**Task instructions**
Using the listing below, retype only the lines from the line with "Is the green" through the end, both ends included, and exclude the pictures.

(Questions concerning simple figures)
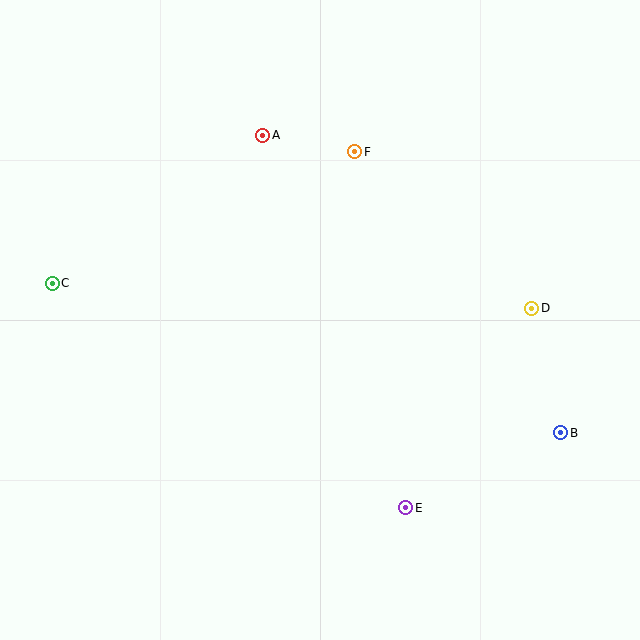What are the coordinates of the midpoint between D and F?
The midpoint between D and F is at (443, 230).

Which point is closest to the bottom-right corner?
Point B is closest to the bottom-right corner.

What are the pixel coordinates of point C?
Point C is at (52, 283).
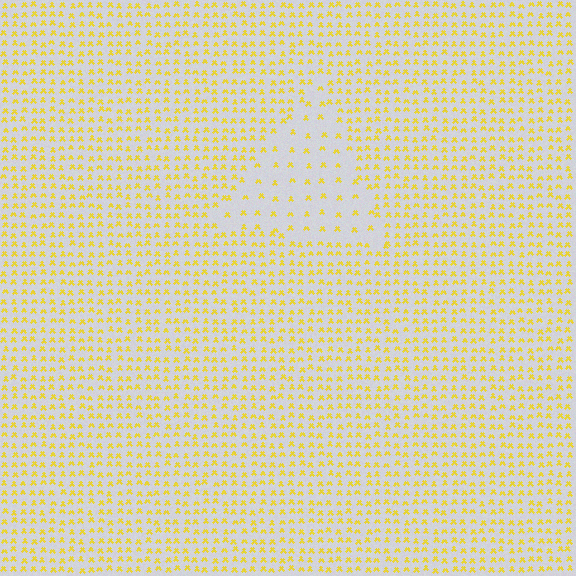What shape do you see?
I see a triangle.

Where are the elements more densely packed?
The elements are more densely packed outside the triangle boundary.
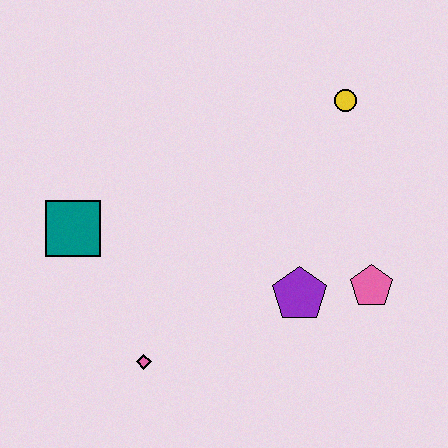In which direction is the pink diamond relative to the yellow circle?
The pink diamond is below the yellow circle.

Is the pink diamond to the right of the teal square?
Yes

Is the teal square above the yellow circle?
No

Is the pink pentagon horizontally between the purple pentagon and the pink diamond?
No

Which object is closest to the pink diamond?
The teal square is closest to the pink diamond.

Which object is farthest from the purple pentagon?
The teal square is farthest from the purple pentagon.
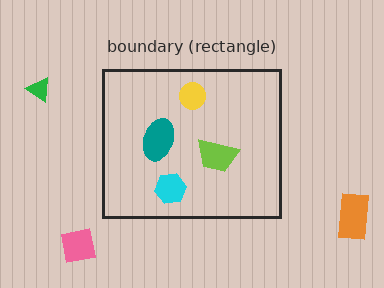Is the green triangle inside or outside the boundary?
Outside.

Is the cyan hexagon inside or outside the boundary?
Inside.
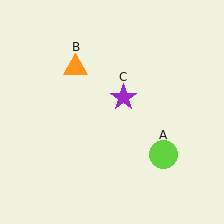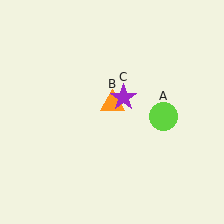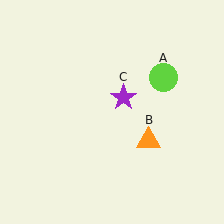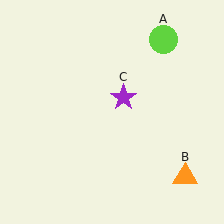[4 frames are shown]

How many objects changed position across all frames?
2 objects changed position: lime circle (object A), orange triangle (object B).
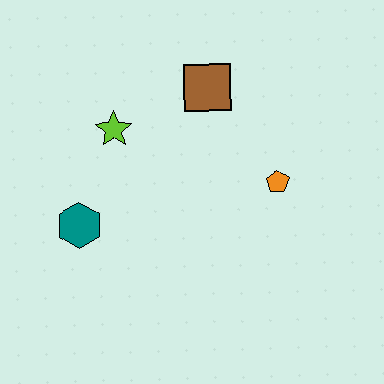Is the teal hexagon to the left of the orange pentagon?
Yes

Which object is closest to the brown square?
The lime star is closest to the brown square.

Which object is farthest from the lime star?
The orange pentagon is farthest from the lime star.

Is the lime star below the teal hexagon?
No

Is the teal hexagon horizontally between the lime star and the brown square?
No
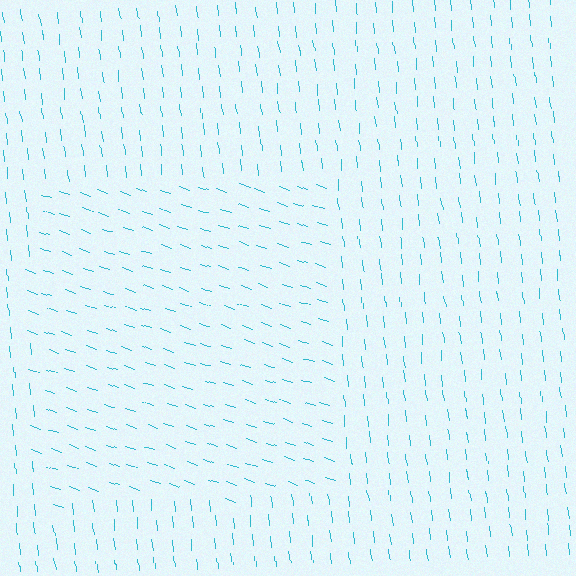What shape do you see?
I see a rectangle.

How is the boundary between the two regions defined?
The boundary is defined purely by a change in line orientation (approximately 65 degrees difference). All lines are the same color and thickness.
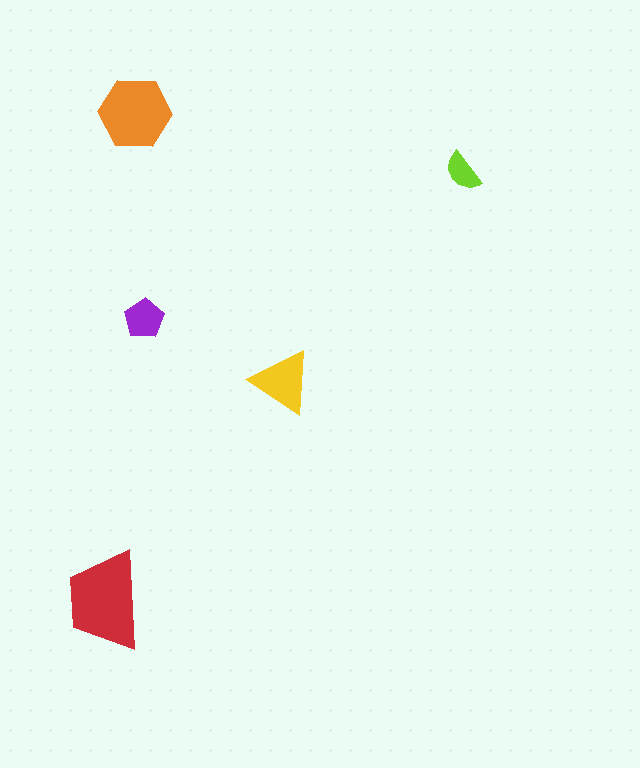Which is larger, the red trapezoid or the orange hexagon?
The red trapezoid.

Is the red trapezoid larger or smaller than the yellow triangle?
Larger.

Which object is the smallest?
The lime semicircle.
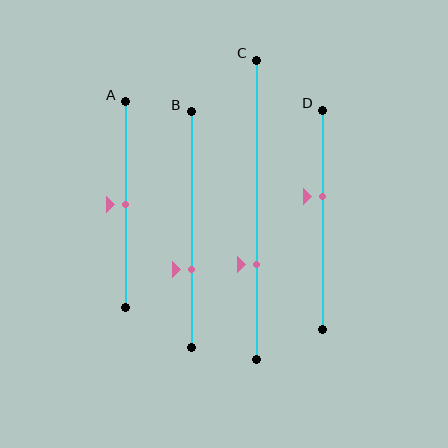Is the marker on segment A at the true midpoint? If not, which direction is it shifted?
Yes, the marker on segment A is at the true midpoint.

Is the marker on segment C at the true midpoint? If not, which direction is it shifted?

**Expected output**
Is the green triangle inside or outside the boundary?
Outside.

Is the cyan hexagon inside or outside the boundary?
Inside.
[4 frames are shown]

How many objects changed position across all frames?
2 objects changed position: lime circle (object A), orange triangle (object B).
Is the teal hexagon to the left of the orange pentagon?
Yes

Which object is closest to the brown square?
The lime star is closest to the brown square.

Which object is farthest from the lime star?
The orange pentagon is farthest from the lime star.

Is the lime star below the teal hexagon?
No

Is the teal hexagon horizontally between the lime star and the brown square?
No
What shape do you see?
I see a rectangle.

How is the boundary between the two regions defined?
The boundary is defined purely by a change in line orientation (approximately 65 degrees difference). All lines are the same color and thickness.
Which is larger, the red trapezoid or the orange hexagon?
The red trapezoid.

Is the red trapezoid larger or smaller than the yellow triangle?
Larger.

Which object is the smallest?
The lime semicircle.
Is the marker on segment A at the true midpoint? If not, which direction is it shifted?
Yes, the marker on segment A is at the true midpoint.

Is the marker on segment C at the true midpoint? If not, which direction is it shifted?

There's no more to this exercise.